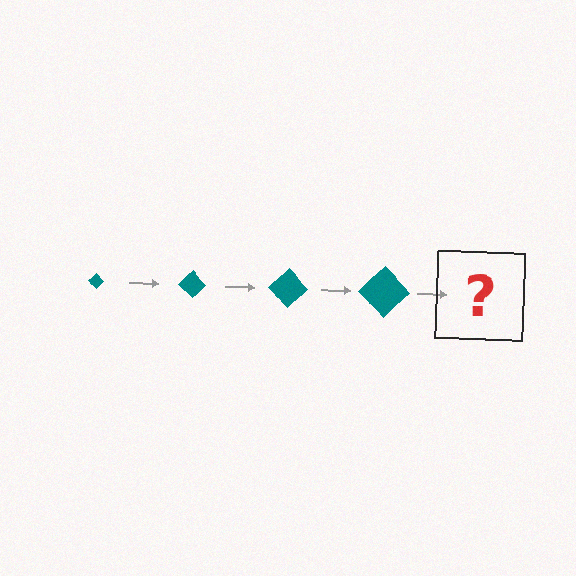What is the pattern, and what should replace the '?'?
The pattern is that the diamond gets progressively larger each step. The '?' should be a teal diamond, larger than the previous one.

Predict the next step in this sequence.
The next step is a teal diamond, larger than the previous one.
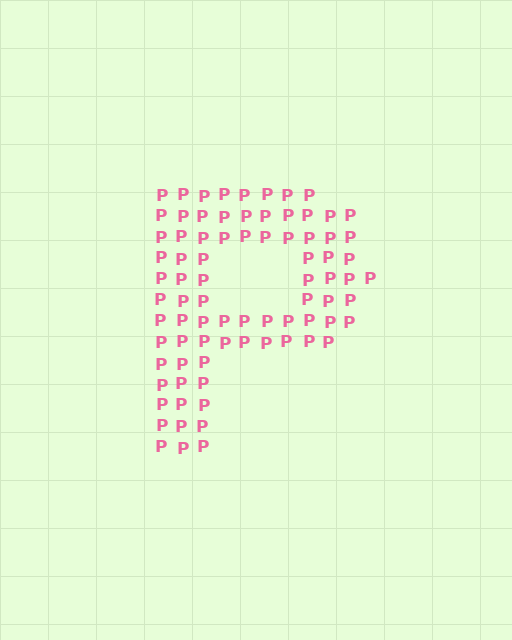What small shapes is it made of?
It is made of small letter P's.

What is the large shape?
The large shape is the letter P.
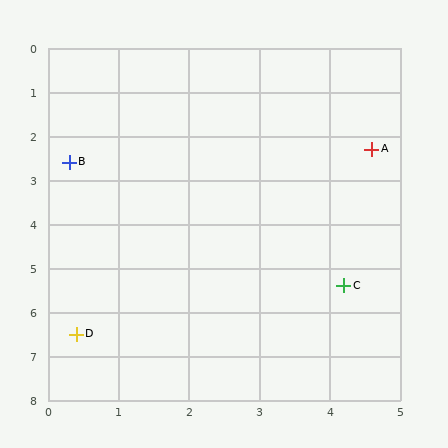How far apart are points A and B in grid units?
Points A and B are about 4.3 grid units apart.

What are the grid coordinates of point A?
Point A is at approximately (4.6, 2.3).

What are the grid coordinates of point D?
Point D is at approximately (0.4, 6.5).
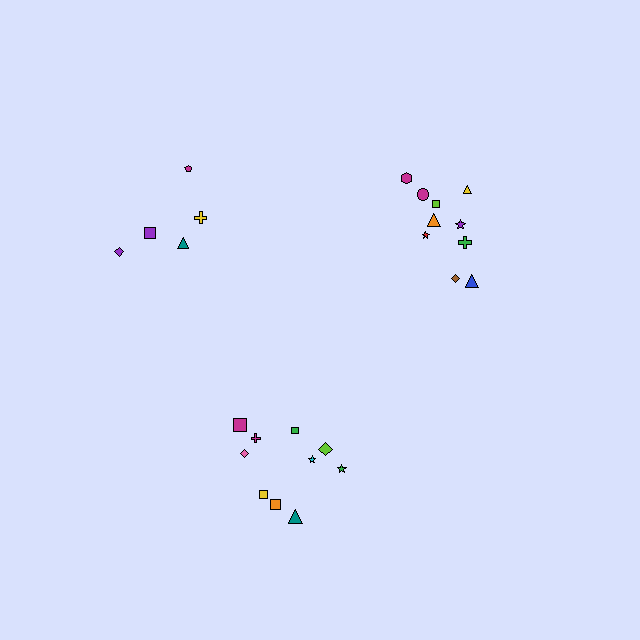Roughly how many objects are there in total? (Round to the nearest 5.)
Roughly 25 objects in total.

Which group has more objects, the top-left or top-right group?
The top-right group.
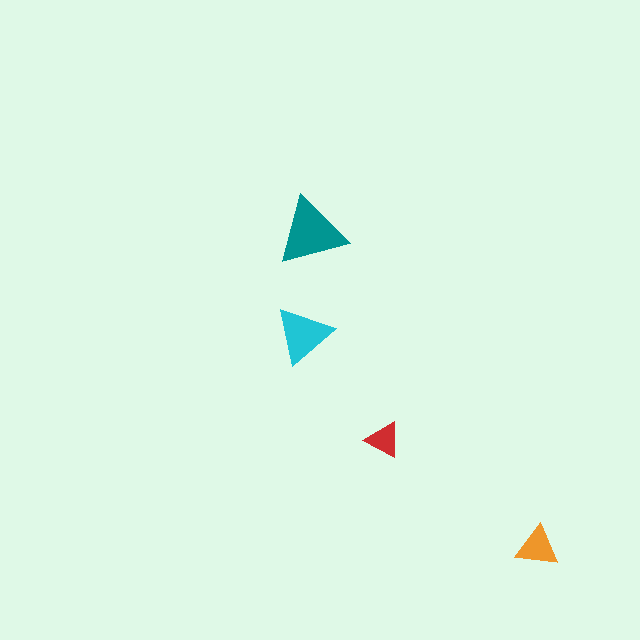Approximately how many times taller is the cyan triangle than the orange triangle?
About 1.5 times taller.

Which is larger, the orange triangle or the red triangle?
The orange one.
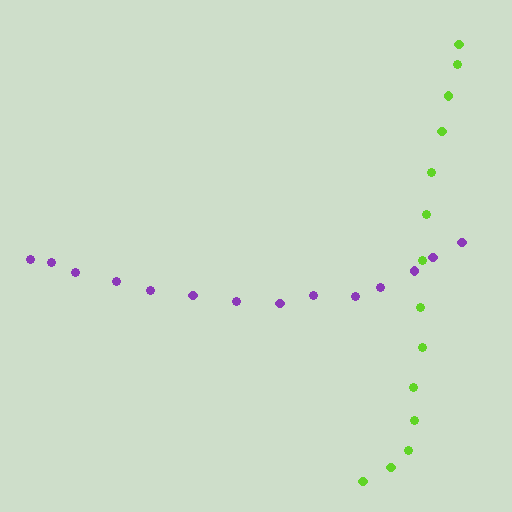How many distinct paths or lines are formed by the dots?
There are 2 distinct paths.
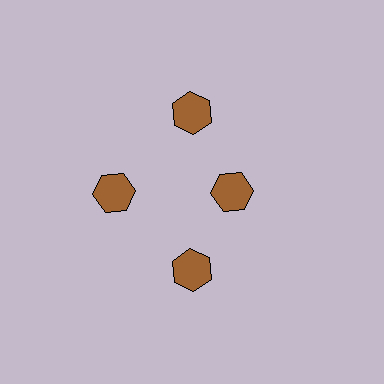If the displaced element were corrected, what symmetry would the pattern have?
It would have 4-fold rotational symmetry — the pattern would map onto itself every 90 degrees.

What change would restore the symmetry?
The symmetry would be restored by moving it outward, back onto the ring so that all 4 hexagons sit at equal angles and equal distance from the center.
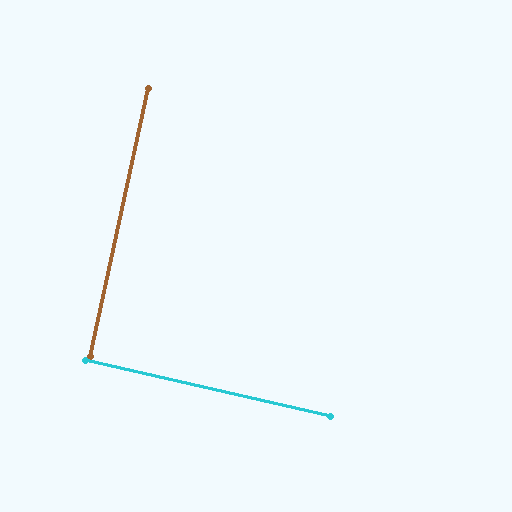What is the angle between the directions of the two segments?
Approximately 89 degrees.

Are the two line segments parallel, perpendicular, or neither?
Perpendicular — they meet at approximately 89°.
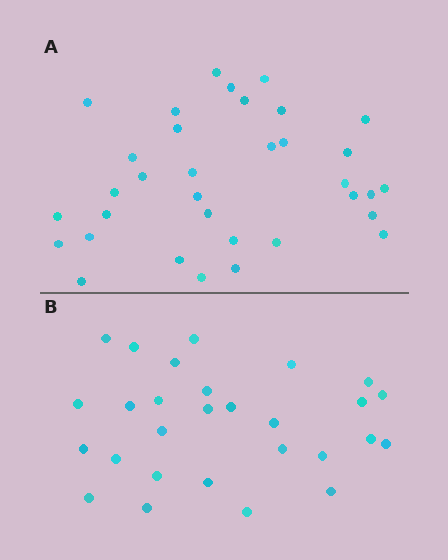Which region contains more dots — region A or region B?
Region A (the top region) has more dots.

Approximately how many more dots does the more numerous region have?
Region A has about 6 more dots than region B.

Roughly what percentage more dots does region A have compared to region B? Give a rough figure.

* What is being asked: Transcribe exactly, and only, the lines from the one bearing "Approximately how many more" through the last line of the entries, counting both.

* Response:
Approximately how many more dots does the more numerous region have?
Region A has about 6 more dots than region B.

Roughly what percentage more dots does region A have compared to region B? Give a rough figure.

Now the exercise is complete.